━━━━━ Dataset entries
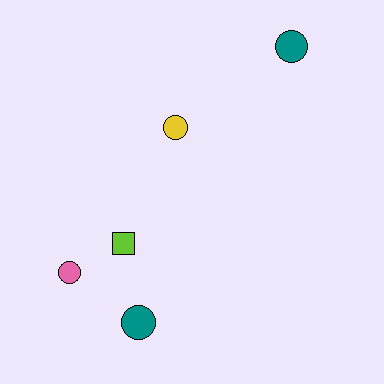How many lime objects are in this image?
There is 1 lime object.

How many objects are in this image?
There are 5 objects.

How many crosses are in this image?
There are no crosses.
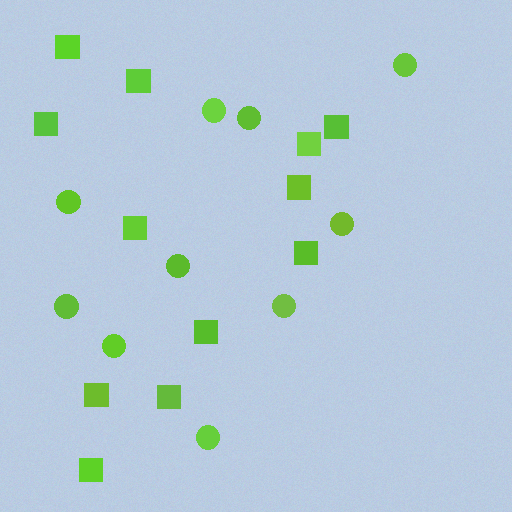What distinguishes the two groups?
There are 2 groups: one group of circles (10) and one group of squares (12).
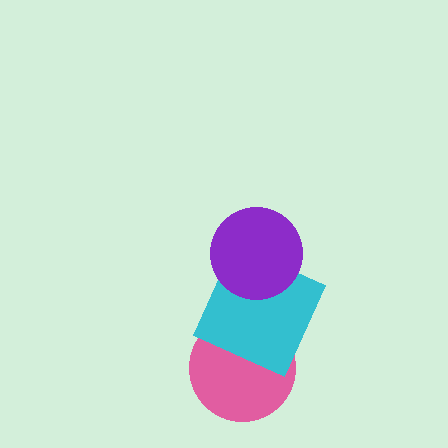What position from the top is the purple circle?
The purple circle is 1st from the top.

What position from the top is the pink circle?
The pink circle is 3rd from the top.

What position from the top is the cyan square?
The cyan square is 2nd from the top.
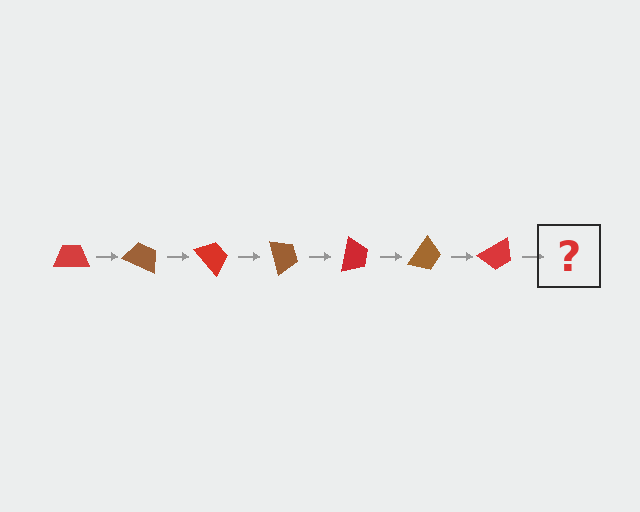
━━━━━━━━━━
• What you have to do
Replicate the material above verbatim; images stay out of the copy.

• Finished exercise
How many lime objects are in this image?
There is 1 lime object.

How many objects are in this image?
There are 5 objects.

How many crosses are in this image?
There are no crosses.
What distinguishes the two groups?
There are 2 groups: one group of circles (10) and one group of squares (12).
What position from the top is the purple circle?
The purple circle is 1st from the top.

What position from the top is the pink circle?
The pink circle is 3rd from the top.

What position from the top is the cyan square?
The cyan square is 2nd from the top.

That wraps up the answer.